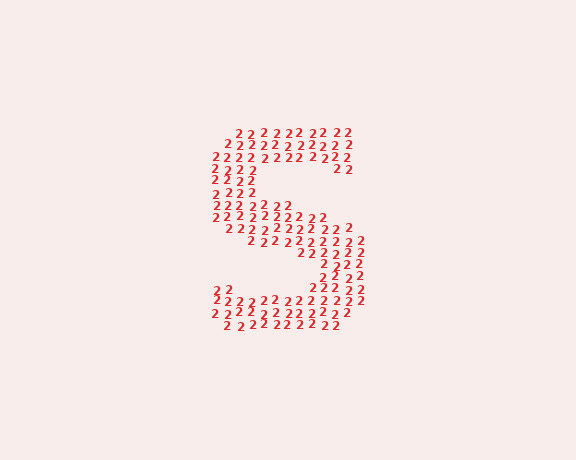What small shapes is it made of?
It is made of small digit 2's.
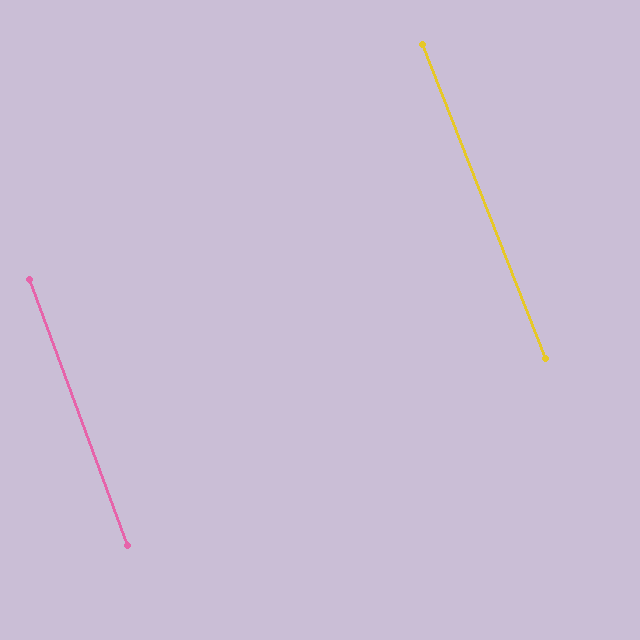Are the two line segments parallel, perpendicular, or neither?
Parallel — their directions differ by only 1.2°.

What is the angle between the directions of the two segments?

-.-.-

**Aim of the task**
Copy everything in the records above except the pictures, exactly as written.

**The answer**
What small shapes is it made of?
It is made of small digit 2's.
Are the two line segments parallel, perpendicular, or neither?
Parallel — their directions differ by only 1.2°.

What is the angle between the directions of the two segments?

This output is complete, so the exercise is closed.